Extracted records
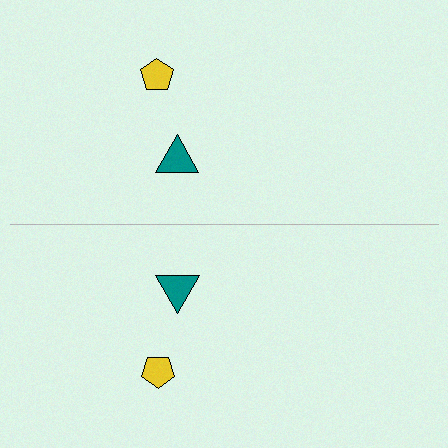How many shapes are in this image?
There are 4 shapes in this image.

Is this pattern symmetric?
Yes, this pattern has bilateral (reflection) symmetry.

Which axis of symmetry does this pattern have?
The pattern has a horizontal axis of symmetry running through the center of the image.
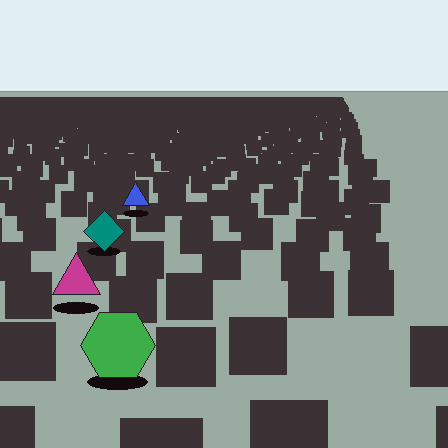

Request
Output all of the records exactly as they appear above, but not the pictures.

Result of the exercise
How many shapes are in this image?
There are 4 shapes in this image.

Is this pattern symmetric?
Yes, this pattern has bilateral (reflection) symmetry.

Which axis of symmetry does this pattern have?
The pattern has a horizontal axis of symmetry running through the center of the image.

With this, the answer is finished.